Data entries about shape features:
╔══
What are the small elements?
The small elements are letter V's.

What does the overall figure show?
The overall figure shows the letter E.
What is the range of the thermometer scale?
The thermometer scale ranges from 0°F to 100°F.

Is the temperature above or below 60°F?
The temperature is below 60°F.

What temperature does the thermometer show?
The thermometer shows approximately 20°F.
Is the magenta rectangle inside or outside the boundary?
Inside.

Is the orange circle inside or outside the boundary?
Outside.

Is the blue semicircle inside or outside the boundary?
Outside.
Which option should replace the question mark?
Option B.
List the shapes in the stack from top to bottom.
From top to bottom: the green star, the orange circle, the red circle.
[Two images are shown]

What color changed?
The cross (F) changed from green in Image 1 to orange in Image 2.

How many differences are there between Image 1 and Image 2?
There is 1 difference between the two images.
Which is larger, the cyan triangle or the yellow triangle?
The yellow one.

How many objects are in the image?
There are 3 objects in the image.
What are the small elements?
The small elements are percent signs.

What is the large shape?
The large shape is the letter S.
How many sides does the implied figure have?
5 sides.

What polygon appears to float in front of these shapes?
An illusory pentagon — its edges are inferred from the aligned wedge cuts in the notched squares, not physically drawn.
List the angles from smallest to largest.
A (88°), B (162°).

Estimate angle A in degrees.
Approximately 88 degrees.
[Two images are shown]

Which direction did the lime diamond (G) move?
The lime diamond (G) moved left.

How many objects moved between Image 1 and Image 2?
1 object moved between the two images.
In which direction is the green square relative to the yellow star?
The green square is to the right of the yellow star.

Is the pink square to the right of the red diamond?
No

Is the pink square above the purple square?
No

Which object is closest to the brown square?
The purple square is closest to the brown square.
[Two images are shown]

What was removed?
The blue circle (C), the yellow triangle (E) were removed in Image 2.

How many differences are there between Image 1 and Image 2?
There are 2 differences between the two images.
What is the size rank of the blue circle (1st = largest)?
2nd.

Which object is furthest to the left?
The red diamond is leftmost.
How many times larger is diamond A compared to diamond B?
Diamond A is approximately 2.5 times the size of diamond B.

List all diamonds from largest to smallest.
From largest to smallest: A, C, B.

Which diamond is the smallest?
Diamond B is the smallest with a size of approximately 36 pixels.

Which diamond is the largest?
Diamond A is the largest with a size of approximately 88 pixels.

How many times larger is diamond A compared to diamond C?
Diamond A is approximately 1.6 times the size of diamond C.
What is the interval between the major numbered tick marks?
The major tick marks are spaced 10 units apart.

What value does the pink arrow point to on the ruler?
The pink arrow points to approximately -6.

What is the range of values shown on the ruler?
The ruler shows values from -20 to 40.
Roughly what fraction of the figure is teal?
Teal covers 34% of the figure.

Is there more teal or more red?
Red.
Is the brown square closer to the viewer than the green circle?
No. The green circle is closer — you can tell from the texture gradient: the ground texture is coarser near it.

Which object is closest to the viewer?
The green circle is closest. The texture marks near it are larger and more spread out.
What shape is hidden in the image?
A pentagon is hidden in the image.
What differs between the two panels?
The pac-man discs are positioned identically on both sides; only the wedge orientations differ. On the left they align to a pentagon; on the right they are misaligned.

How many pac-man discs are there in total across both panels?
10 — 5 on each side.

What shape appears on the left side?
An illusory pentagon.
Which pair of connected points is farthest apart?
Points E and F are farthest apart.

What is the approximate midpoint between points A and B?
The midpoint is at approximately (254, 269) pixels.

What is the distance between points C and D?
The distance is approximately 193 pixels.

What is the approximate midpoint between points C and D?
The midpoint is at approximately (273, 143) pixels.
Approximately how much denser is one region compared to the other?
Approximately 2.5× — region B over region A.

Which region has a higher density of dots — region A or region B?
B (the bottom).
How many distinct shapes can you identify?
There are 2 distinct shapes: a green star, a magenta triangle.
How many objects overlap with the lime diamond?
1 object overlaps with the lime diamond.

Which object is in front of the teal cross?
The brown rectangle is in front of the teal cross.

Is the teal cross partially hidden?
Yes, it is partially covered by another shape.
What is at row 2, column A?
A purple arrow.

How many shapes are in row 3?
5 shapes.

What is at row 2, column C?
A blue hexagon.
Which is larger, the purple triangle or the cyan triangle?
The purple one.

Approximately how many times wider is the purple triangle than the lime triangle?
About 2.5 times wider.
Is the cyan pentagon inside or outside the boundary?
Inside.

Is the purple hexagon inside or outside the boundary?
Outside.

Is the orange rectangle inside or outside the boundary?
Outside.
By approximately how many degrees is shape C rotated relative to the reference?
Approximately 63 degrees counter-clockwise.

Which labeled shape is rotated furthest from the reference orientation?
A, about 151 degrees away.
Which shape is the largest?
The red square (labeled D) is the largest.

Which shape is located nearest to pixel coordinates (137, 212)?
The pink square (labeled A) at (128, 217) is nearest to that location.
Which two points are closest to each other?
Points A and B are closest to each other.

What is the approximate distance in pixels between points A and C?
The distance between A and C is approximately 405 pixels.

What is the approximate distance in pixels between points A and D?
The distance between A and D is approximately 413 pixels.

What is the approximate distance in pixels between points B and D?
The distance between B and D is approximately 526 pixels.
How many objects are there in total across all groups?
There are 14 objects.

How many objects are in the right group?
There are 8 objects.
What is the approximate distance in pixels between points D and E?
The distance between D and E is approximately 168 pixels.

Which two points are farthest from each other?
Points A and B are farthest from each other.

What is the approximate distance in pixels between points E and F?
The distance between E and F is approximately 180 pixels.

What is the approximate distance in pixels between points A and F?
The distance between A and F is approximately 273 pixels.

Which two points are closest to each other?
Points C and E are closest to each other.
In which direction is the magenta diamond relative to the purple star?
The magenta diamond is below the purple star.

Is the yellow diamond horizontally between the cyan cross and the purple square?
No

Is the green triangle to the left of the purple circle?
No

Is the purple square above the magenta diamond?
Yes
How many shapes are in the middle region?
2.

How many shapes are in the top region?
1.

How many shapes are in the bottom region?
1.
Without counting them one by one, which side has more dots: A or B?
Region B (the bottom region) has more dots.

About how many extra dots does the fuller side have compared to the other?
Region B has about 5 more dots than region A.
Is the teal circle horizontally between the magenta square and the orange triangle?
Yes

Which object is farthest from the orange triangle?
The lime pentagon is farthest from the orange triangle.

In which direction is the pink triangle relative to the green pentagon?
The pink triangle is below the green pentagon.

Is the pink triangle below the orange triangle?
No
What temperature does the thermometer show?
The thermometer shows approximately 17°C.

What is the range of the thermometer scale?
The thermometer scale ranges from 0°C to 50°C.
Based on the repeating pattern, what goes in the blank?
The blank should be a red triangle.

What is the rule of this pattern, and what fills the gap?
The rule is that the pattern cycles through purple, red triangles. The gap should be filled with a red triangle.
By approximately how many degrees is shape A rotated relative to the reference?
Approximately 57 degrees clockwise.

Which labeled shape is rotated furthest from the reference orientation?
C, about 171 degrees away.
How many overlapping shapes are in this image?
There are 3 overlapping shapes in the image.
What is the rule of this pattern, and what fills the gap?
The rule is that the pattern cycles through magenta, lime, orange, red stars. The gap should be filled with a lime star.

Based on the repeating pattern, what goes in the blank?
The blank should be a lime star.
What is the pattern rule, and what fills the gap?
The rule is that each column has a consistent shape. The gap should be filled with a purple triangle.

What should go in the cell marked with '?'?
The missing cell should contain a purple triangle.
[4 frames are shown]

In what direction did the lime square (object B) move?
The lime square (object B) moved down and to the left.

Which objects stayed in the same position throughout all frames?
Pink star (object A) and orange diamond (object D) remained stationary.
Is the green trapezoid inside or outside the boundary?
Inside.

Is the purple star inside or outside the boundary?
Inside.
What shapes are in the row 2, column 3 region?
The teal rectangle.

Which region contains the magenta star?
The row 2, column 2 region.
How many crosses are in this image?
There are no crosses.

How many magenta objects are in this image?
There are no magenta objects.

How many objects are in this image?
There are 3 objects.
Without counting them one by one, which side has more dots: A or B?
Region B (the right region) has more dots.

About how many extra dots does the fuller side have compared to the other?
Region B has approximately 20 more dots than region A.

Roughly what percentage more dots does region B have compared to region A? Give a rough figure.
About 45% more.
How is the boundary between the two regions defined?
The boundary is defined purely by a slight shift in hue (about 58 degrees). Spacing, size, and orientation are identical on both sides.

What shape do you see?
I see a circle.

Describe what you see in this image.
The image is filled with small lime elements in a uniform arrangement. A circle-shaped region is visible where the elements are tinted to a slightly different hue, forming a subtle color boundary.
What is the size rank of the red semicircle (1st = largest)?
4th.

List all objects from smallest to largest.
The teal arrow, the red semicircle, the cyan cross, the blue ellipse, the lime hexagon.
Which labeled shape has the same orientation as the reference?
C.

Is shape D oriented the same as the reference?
╚══
What you should do> Repeat exactly, and only, the lines from the one containing "Is the yellow" through the one containing "[4 frames are shown]", both included.

Correct response>
Is the yellow diamond horizontally between the cyan cross and the purple square?
No

Is the green triangle to the left of the purple circle?
No

Is the purple square above the magenta diamond?
Yes
How many shapes are in the middle region?
2.

How many shapes are in the top region?
1.

How many shapes are in the bottom region?
1.
Without counting them one by one, which side has more dots: A or B?
Region B (the bottom region) has more dots.

About how many extra dots does the fuller side have compared to the other?
Region B has about 5 more dots than region A.
Is the teal circle horizontally between the magenta square and the orange triangle?
Yes

Which object is farthest from the orange triangle?
The lime pentagon is farthest from the orange triangle.

In which direction is the pink triangle relative to the green pentagon?
The pink triangle is below the green pentagon.

Is the pink triangle below the orange triangle?
No
What temperature does the thermometer show?
The thermometer shows approximately 17°C.

What is the range of the thermometer scale?
The thermometer scale ranges from 0°C to 50°C.
Based on the repeating pattern, what goes in the blank?
The blank should be a red triangle.

What is the rule of this pattern, and what fills the gap?
The rule is that the pattern cycles through purple, red triangles. The gap should be filled with a red triangle.
By approximately how many degrees is shape A rotated relative to the reference?
Approximately 57 degrees clockwise.

Which labeled shape is rotated furthest from the reference orientation?
C, about 171 degrees away.
How many overlapping shapes are in this image?
There are 3 overlapping shapes in the image.
What is the rule of this pattern, and what fills the gap?
The rule is that the pattern cycles through magenta, lime, orange, red stars. The gap should be filled with a lime star.

Based on the repeating pattern, what goes in the blank?
The blank should be a lime star.
What is the pattern rule, and what fills the gap?
The rule is that each column has a consistent shape. The gap should be filled with a purple triangle.

What should go in the cell marked with '?'?
The missing cell should contain a purple triangle.
[4 frames are shown]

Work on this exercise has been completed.